Aim: Reproduce every record exactly as it appears, but not the pictures.

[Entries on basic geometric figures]
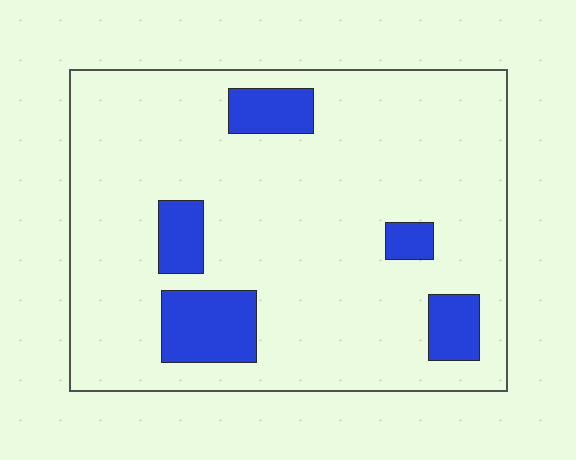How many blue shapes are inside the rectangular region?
5.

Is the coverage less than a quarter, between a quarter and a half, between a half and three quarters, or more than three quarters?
Less than a quarter.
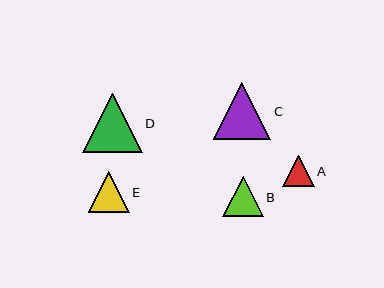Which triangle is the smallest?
Triangle A is the smallest with a size of approximately 31 pixels.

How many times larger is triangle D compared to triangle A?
Triangle D is approximately 1.9 times the size of triangle A.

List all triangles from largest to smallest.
From largest to smallest: D, C, E, B, A.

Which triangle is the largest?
Triangle D is the largest with a size of approximately 59 pixels.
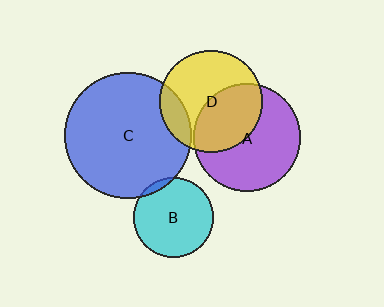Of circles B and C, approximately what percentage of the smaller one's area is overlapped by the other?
Approximately 5%.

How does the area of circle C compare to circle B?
Approximately 2.5 times.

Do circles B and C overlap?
Yes.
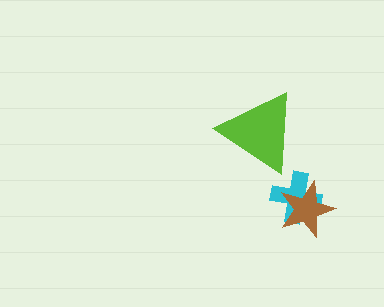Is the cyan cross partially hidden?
Yes, it is partially covered by another shape.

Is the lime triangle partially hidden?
No, no other shape covers it.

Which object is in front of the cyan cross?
The brown star is in front of the cyan cross.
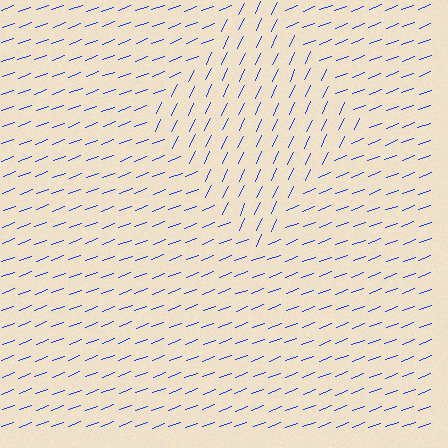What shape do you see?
I see a diamond.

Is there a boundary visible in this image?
Yes, there is a texture boundary formed by a change in line orientation.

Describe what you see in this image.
The image is filled with small blue line segments. A diamond region in the image has lines oriented differently from the surrounding lines, creating a visible texture boundary.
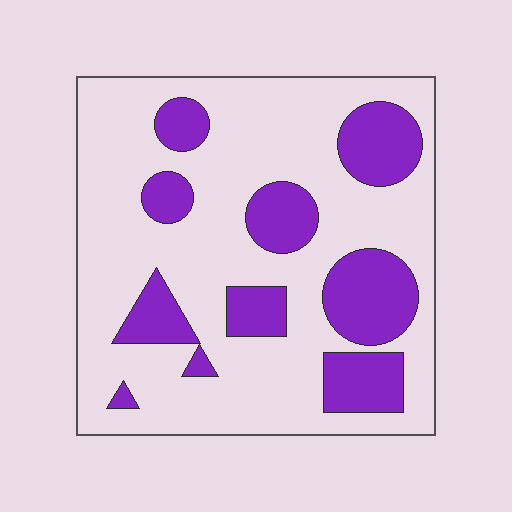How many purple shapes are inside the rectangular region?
10.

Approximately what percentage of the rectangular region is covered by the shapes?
Approximately 25%.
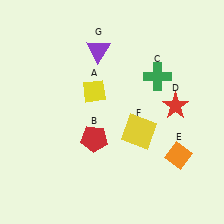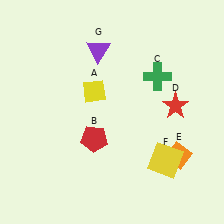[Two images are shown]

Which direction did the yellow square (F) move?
The yellow square (F) moved down and to the right.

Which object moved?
The yellow square (F) moved down and to the right.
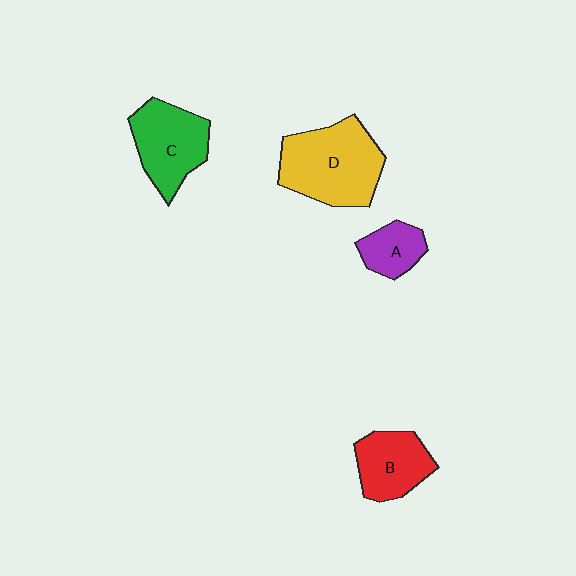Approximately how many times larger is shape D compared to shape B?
Approximately 1.7 times.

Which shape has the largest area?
Shape D (yellow).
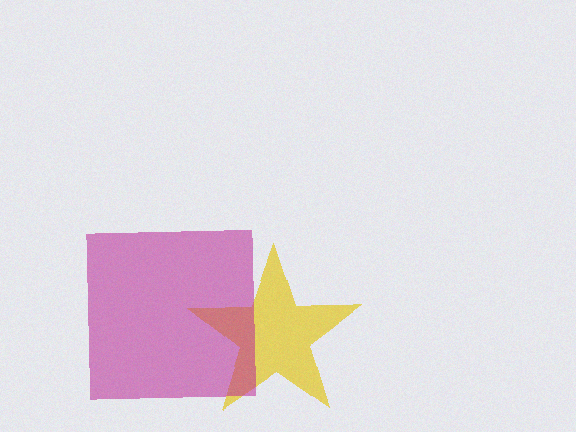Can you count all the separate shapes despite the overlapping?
Yes, there are 2 separate shapes.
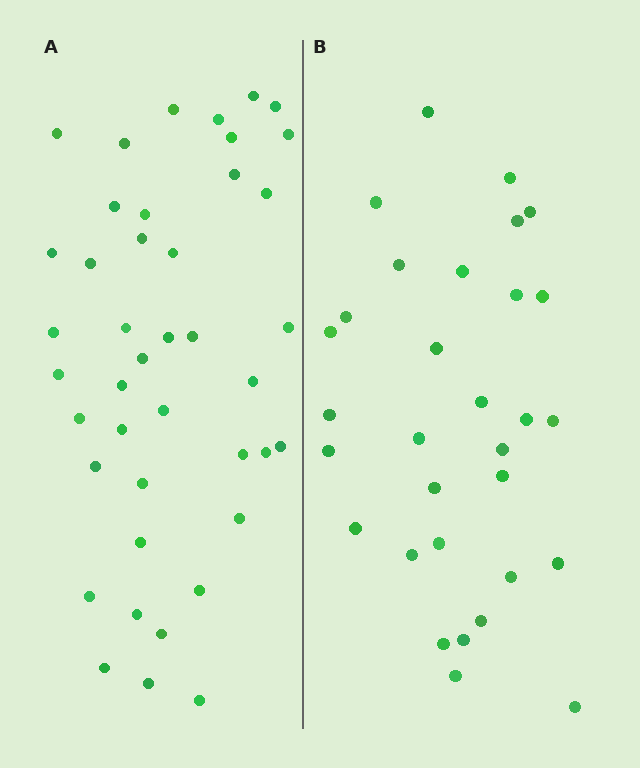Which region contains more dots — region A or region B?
Region A (the left region) has more dots.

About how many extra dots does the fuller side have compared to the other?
Region A has roughly 12 or so more dots than region B.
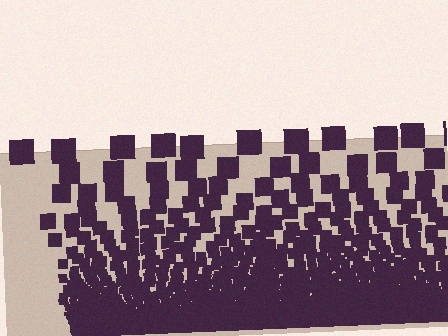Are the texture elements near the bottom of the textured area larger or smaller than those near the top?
Smaller. The gradient is inverted — elements near the bottom are smaller and denser.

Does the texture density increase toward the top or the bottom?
Density increases toward the bottom.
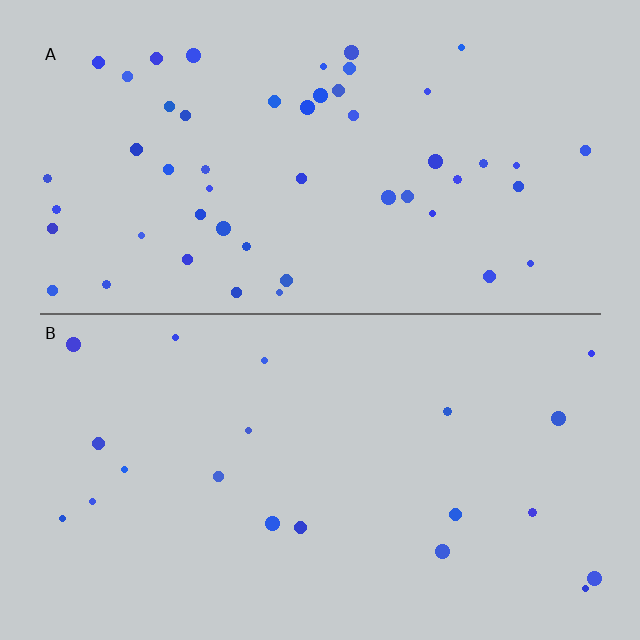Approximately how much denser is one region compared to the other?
Approximately 2.5× — region A over region B.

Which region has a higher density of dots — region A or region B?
A (the top).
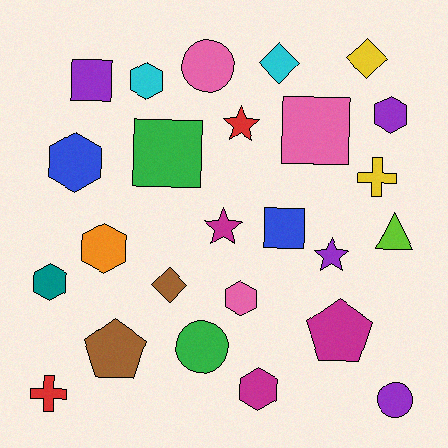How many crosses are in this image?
There are 2 crosses.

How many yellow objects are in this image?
There are 2 yellow objects.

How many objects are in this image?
There are 25 objects.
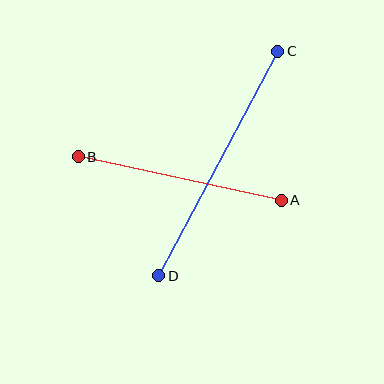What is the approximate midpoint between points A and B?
The midpoint is at approximately (180, 178) pixels.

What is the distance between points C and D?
The distance is approximately 254 pixels.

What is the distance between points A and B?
The distance is approximately 207 pixels.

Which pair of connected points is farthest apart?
Points C and D are farthest apart.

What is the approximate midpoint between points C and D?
The midpoint is at approximately (218, 164) pixels.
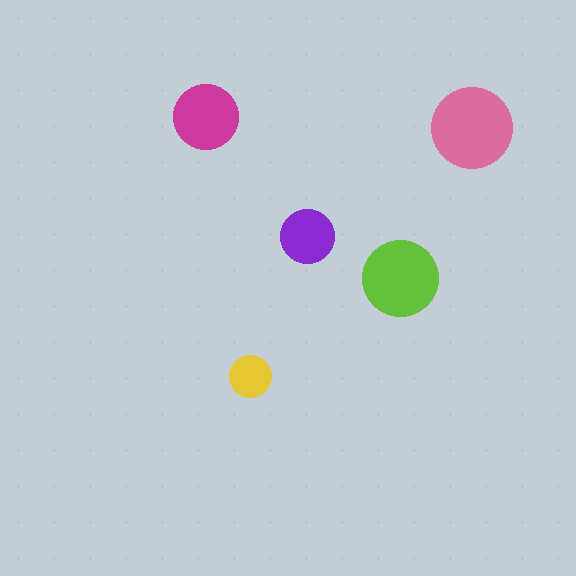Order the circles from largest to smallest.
the pink one, the lime one, the magenta one, the purple one, the yellow one.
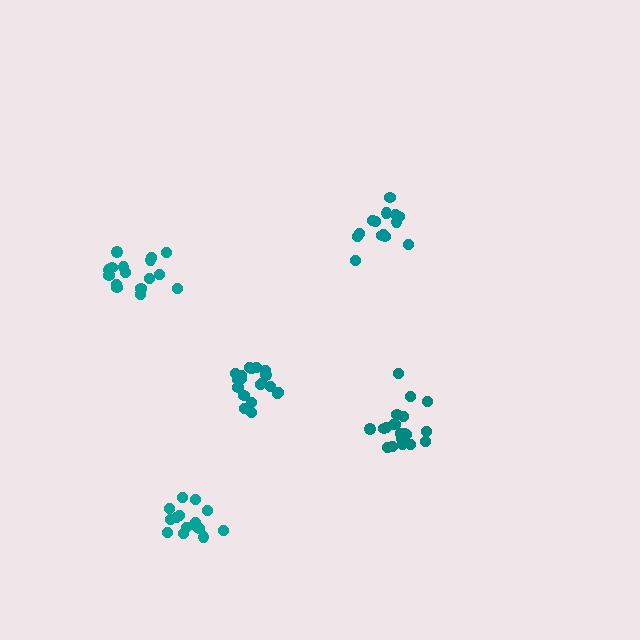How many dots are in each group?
Group 1: 15 dots, Group 2: 16 dots, Group 3: 19 dots, Group 4: 20 dots, Group 5: 16 dots (86 total).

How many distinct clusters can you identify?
There are 5 distinct clusters.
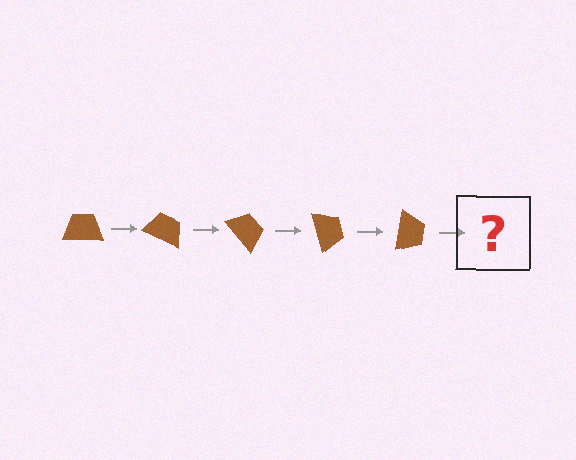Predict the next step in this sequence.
The next step is a brown trapezoid rotated 125 degrees clockwise.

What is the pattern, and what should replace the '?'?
The pattern is that the trapezoid rotates 25 degrees clockwise each step. The '?' should be a brown trapezoid rotated 125 degrees clockwise.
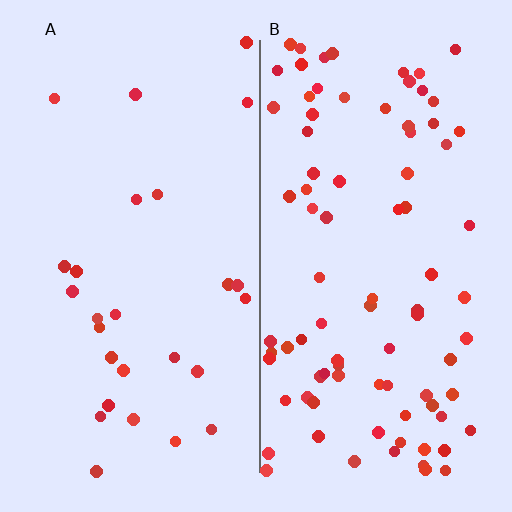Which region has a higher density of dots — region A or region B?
B (the right).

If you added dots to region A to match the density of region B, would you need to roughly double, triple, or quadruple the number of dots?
Approximately triple.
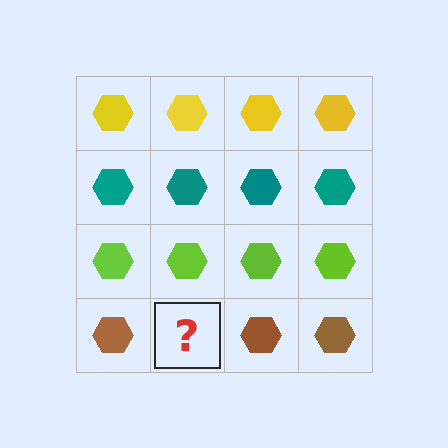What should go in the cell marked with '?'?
The missing cell should contain a brown hexagon.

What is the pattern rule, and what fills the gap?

Exercise output:
How many blue shapes are inside the rectangular region?
5.

Is the coverage less than a quarter, between a quarter and a half, between a half and three quarters, or more than three quarters?
Less than a quarter.
Which triangle is the smallest?
Triangle A is the smallest with a size of approximately 31 pixels.

How many times larger is triangle D compared to triangle A?
Triangle D is approximately 1.9 times the size of triangle A.

List all triangles from largest to smallest.
From largest to smallest: D, C, E, B, A.

Which triangle is the largest?
Triangle D is the largest with a size of approximately 59 pixels.
Of circles B and C, approximately what percentage of the smaller one's area is overlapped by the other?
Approximately 5%.

How does the area of circle C compare to circle B?
Approximately 2.5 times.

Do circles B and C overlap?
Yes.
Is the cyan cross partially hidden?
Yes, it is partially covered by another shape.

Is the lime triangle partially hidden?
No, no other shape covers it.

Which object is in front of the cyan cross?
The brown star is in front of the cyan cross.
What shape do you see?
I see a diamond.

Is there a boundary visible in this image?
Yes, there is a texture boundary formed by a change in line orientation.

Describe what you see in this image.
The image is filled with small blue line segments. A diamond region in the image has lines oriented differently from the surrounding lines, creating a visible texture boundary.
How many purple shapes are inside the rectangular region?
10.

Approximately what percentage of the rectangular region is covered by the shapes?
Approximately 25%.
[Two images are shown]

Which direction did the yellow square (F) move?
The yellow square (F) moved down and to the right.

Which object moved?
The yellow square (F) moved down and to the right.
Approximately how many times larger is shape D compared to shape B?
Approximately 1.7 times.

Which shape has the largest area?
Shape D (yellow).
Can you count all the separate shapes despite the overlapping?
Yes, there are 2 separate shapes.
Which region contains more dots — region A or region B?
Region A (the left region) has more dots.

About how many extra dots does the fuller side have compared to the other?
Region A has roughly 12 or so more dots than region B.
Are the texture elements near the bottom of the textured area larger or smaller than those near the top?
Smaller. The gradient is inverted — elements near the bottom are smaller and denser.

Does the texture density increase toward the top or the bottom?
Density increases toward the bottom.
Approximately how much denser is one region compared to the other?
Approximately 2.5× — region A over region B.

Which region has a higher density of dots — region A or region B?
A (the top).
How many crosses are in this image?
There are 2 crosses.

How many yellow objects are in this image?
There are 2 yellow objects.

How many objects are in this image?
There are 25 objects.
What is the approximate midpoint between points A and B?
The midpoint is at approximately (180, 178) pixels.

What is the distance between points C and D?
The distance is approximately 254 pixels.

What is the distance between points A and B?
The distance is approximately 207 pixels.

Which pair of connected points is farthest apart?
Points C and D are farthest apart.

What is the approximate midpoint between points C and D?
The midpoint is at approximately (218, 164) pixels.
Order the circles from largest to smallest.
the pink one, the lime one, the magenta one, the purple one, the yellow one.
How many dots are in each group?
Group 1: 15 dots, Group 2: 16 dots, Group 3: 19 dots, Group 4: 20 dots, Group 5: 16 dots (86 total).

How many distinct clusters can you identify?
There are 5 distinct clusters.
Predict the next step in this sequence.
The next step is a brown trapezoid rotated 125 degrees clockwise.

What is the pattern, and what should replace the '?'?
The pattern is that the trapezoid rotates 25 degrees clockwise each step. The '?' should be a brown trapezoid rotated 125 degrees clockwise.
Which region has a higher density of dots — region A or region B?
B (the right).

If you added dots to region A to match the density of region B, would you need to roughly double, triple, or quadruple the number of dots?
Approximately triple.
What should go in the cell marked with '?'?
The missing cell should contain a brown hexagon.

What is the pattern rule, and what fills the gap?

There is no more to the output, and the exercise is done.